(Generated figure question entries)

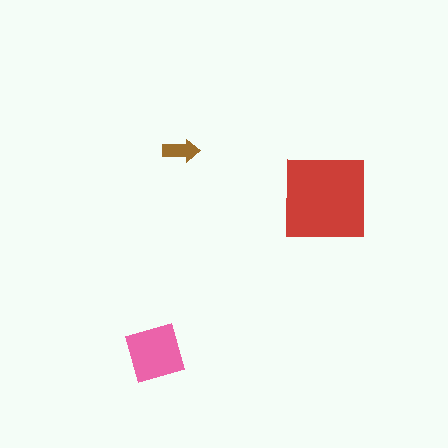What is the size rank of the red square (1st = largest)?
1st.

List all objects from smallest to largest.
The brown arrow, the pink square, the red square.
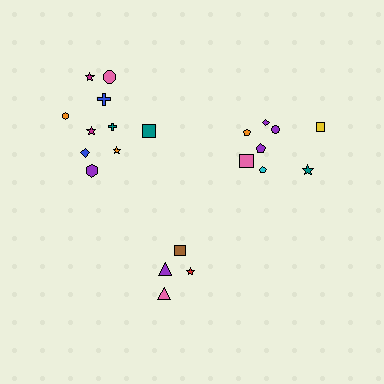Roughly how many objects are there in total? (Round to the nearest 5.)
Roughly 20 objects in total.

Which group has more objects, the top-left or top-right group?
The top-left group.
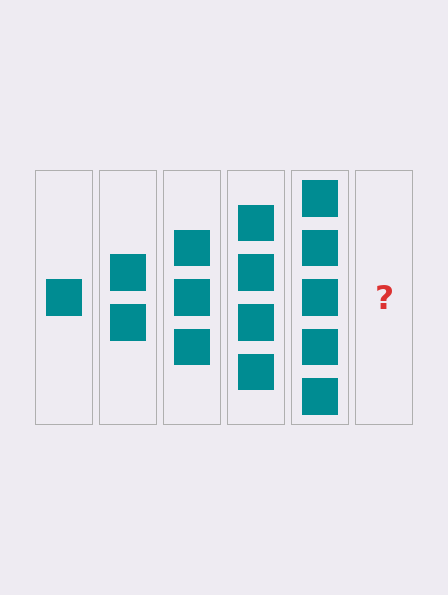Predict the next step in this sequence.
The next step is 6 squares.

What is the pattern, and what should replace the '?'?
The pattern is that each step adds one more square. The '?' should be 6 squares.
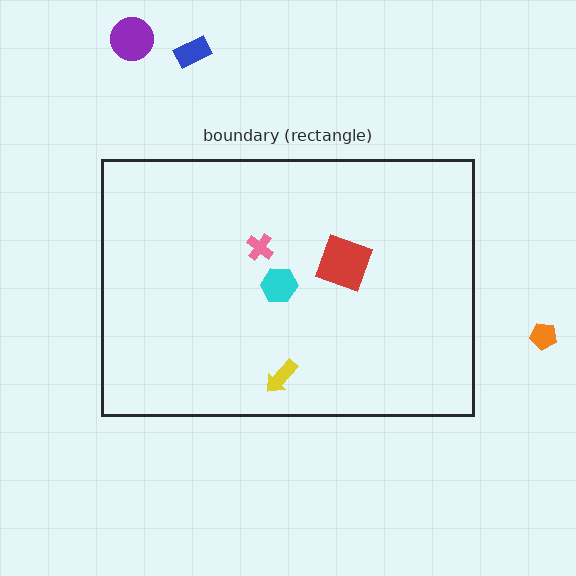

● **Direction**
Retype all of the entries exactly as written, leaving out any images.

● **Expected answer**
What is the size rank of the red square (1st = largest)?
1st.

List all objects from smallest to largest.
The brown arrow, the pink square, the red square.
Roughly how many objects are there in total? (Round to the nearest 5.)
Roughly 20 objects in total.

Which group has more objects, the top-left or top-right group?
The top-left group.
Predict the next step in this sequence.
The next step is 6 squares.

What is the pattern, and what should replace the '?'?
The pattern is that each step adds one more square. The '?' should be 6 squares.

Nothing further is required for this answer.